--- Record extracts ---

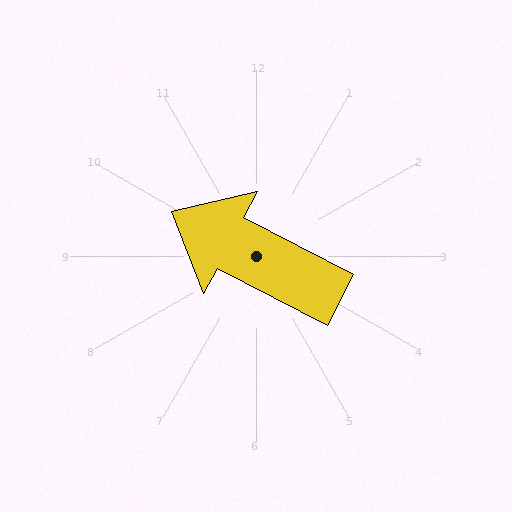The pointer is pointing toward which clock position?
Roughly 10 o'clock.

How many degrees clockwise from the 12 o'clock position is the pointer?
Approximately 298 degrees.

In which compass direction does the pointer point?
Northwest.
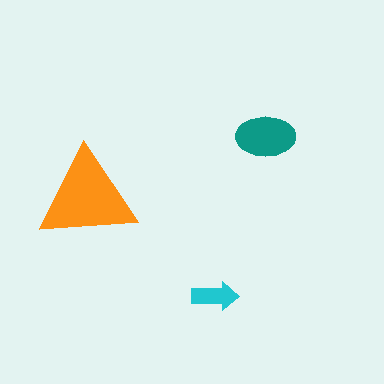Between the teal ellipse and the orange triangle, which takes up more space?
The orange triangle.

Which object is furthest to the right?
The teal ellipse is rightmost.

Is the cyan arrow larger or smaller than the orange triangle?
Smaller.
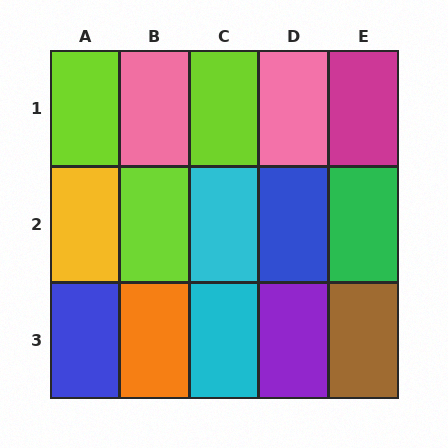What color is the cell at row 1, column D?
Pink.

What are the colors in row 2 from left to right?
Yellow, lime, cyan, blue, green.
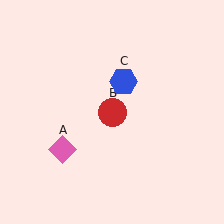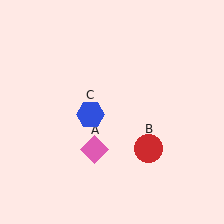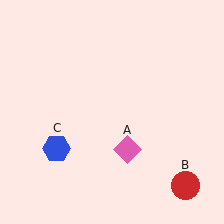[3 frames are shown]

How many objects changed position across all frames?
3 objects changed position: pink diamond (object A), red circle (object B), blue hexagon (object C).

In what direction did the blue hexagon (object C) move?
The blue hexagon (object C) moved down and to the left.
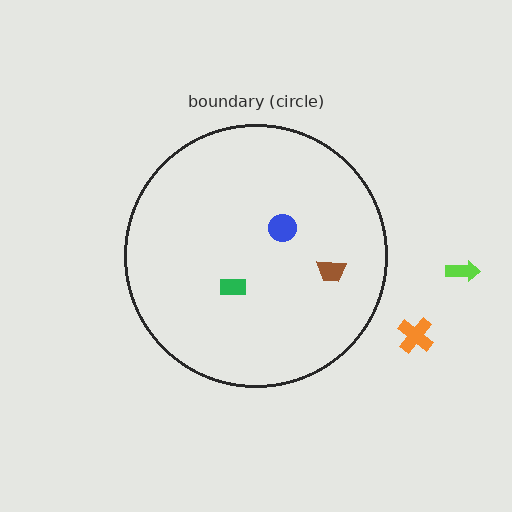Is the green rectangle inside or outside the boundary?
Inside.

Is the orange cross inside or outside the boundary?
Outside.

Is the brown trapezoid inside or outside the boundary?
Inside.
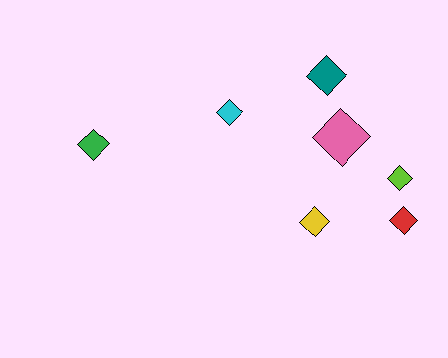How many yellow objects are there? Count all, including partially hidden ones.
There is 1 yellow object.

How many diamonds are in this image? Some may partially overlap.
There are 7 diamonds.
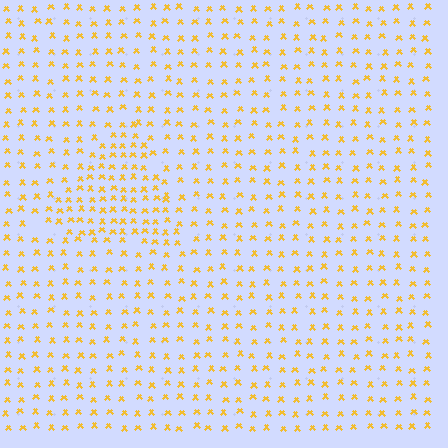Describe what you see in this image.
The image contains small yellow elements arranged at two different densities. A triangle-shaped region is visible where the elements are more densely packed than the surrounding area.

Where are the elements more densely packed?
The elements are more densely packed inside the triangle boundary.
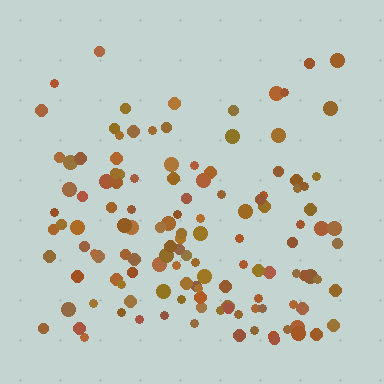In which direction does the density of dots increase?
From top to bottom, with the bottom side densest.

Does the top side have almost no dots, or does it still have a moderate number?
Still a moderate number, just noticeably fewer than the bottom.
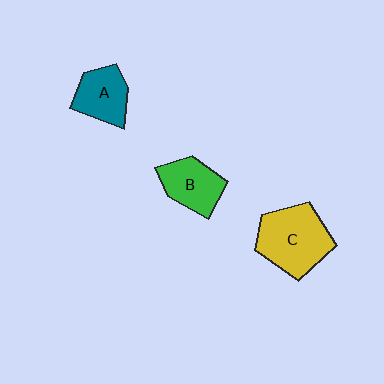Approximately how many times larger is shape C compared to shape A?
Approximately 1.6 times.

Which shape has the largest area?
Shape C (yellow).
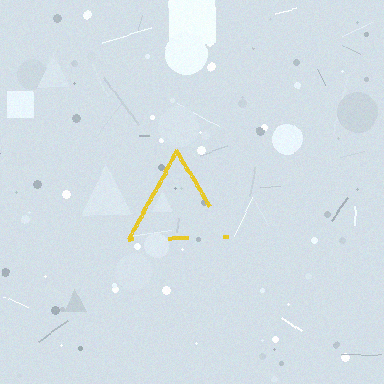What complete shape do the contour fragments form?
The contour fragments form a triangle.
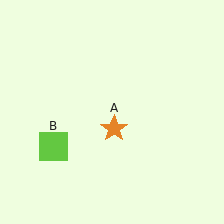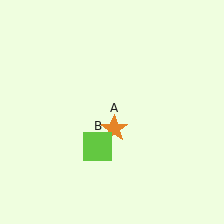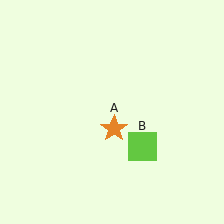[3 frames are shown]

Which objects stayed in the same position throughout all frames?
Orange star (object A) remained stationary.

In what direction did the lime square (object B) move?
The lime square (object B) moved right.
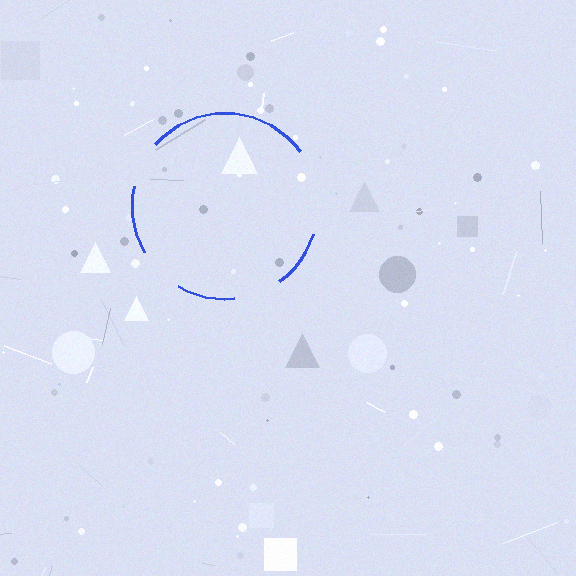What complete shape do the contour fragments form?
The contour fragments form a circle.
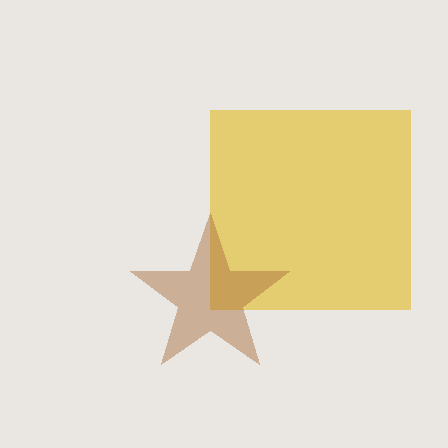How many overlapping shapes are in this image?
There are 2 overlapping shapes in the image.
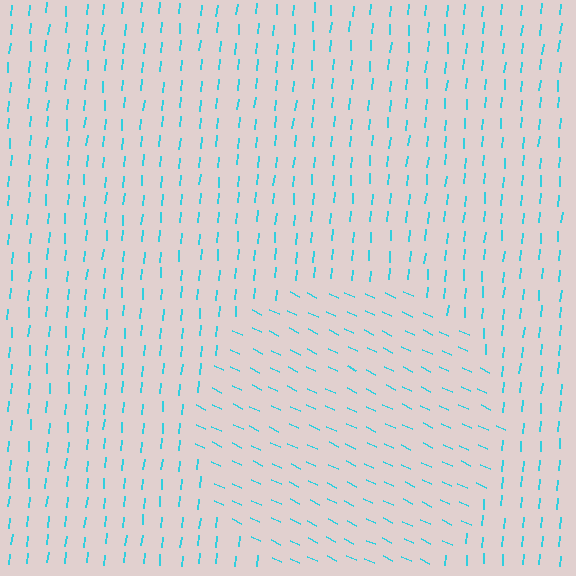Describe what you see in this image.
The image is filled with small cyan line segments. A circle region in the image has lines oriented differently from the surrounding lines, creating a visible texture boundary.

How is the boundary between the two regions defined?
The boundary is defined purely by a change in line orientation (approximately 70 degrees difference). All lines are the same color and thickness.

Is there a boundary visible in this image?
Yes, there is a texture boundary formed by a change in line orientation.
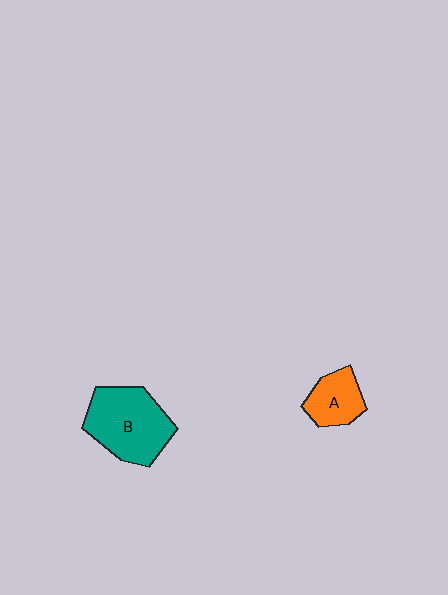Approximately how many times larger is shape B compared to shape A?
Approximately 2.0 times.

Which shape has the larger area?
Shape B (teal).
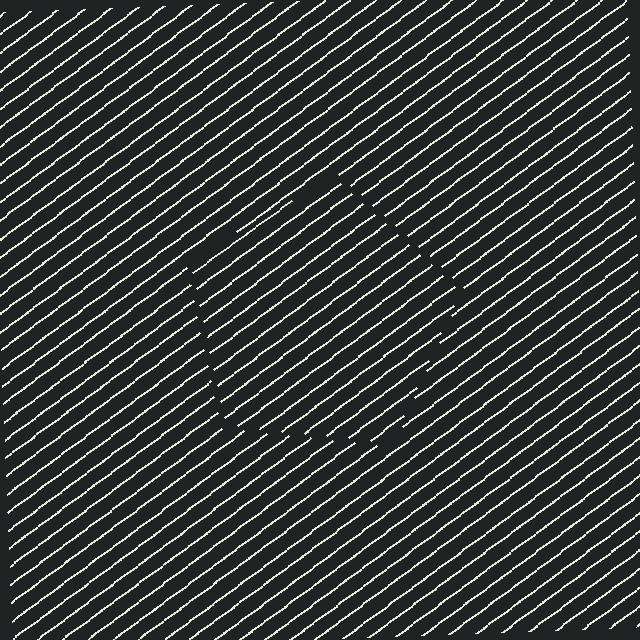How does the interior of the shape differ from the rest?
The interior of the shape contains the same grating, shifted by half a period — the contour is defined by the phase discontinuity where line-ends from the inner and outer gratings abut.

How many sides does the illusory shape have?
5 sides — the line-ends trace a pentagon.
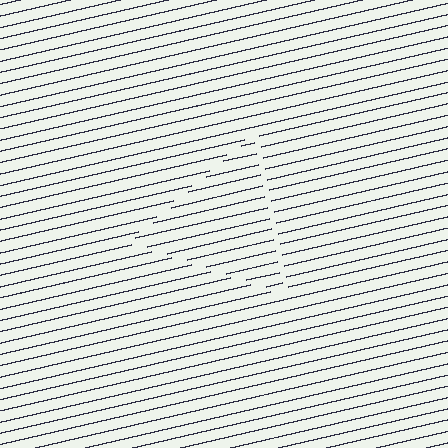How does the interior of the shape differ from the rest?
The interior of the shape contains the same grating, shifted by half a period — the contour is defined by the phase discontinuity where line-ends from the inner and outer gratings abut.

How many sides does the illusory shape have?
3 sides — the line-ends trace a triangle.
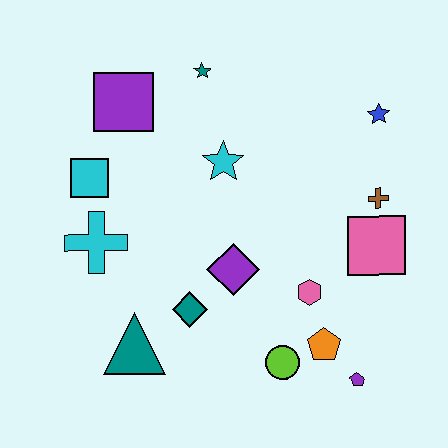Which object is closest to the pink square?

---

Task details ▸
Print out every entry above without changing a word, and leave out the pictures.

Task answer ▸
The pointer is pointing toward which clock position?
Roughly 10 o'clock.

How many degrees clockwise from the 12 o'clock position is the pointer?
Approximately 298 degrees.

In which compass direction does the pointer point?
Northwest.
Between the teal ellipse and the orange triangle, which takes up more space?
The orange triangle.

Which object is furthest to the right?
The teal ellipse is rightmost.

Is the cyan arrow larger or smaller than the orange triangle?
Smaller.
What color is the cell at row 1, column D?
Pink.

What are the colors in row 2 from left to right?
Yellow, lime, cyan, blue, green.
[3 frames are shown]

How many objects changed position across all frames?
3 objects changed position: pink diamond (object A), red circle (object B), blue hexagon (object C).

In what direction did the blue hexagon (object C) move?
The blue hexagon (object C) moved down and to the left.
Is the green rectangle inside or outside the boundary?
Inside.

Is the orange cross inside or outside the boundary?
Outside.

Is the brown trapezoid inside or outside the boundary?
Inside.
How many yellow objects are there? Count all, including partially hidden ones.
There is 1 yellow object.

How many diamonds are in this image? Some may partially overlap.
There are 7 diamonds.
Describe what you see in this image.
The image contains small yellow elements arranged at two different densities. A triangle-shaped region is visible where the elements are more densely packed than the surrounding area.

Where are the elements more densely packed?
The elements are more densely packed inside the triangle boundary.
In which direction does the density of dots increase?
From top to bottom, with the bottom side densest.

Does the top side have almost no dots, or does it still have a moderate number?
Still a moderate number, just noticeably fewer than the bottom.
Approximately how many times larger is shape C compared to shape A?
Approximately 1.6 times.

Which shape has the largest area?
Shape C (yellow).
What complete shape do the contour fragments form?
The contour fragments form a triangle.
[3 frames are shown]

Which objects stayed in the same position throughout all frames?
Orange star (object A) remained stationary.

In what direction did the lime square (object B) move?
The lime square (object B) moved right.
What complete shape do the contour fragments form?
The contour fragments form a circle.
How many overlapping shapes are in this image?
There are 2 overlapping shapes in the image.
Describe what you see in this image.
The image is filled with small cyan line segments. A circle region in the image has lines oriented differently from the surrounding lines, creating a visible texture boundary.

How is the boundary between the two regions defined?
The boundary is defined purely by a change in line orientation (approximately 70 degrees difference). All lines are the same color and thickness.

Is there a boundary visible in this image?
Yes, there is a texture boundary formed by a change in line orientation.
Approximately how many times larger is shape B compared to shape A?
Approximately 2.0 times.

Which shape has the larger area?
Shape B (teal).
How does the interior of the shape differ from the rest?
The interior of the shape contains the same grating, shifted by half a period — the contour is defined by the phase discontinuity where line-ends from the inner and outer gratings abut.

How many sides does the illusory shape have?
5 sides — the line-ends trace a pentagon.
How does the interior of the shape differ from the rest?
The interior of the shape contains the same grating, shifted by half a period — the contour is defined by the phase discontinuity where line-ends from the inner and outer gratings abut.

How many sides does the illusory shape have?
3 sides — the line-ends trace a triangle.
Which object is closest to the pink square?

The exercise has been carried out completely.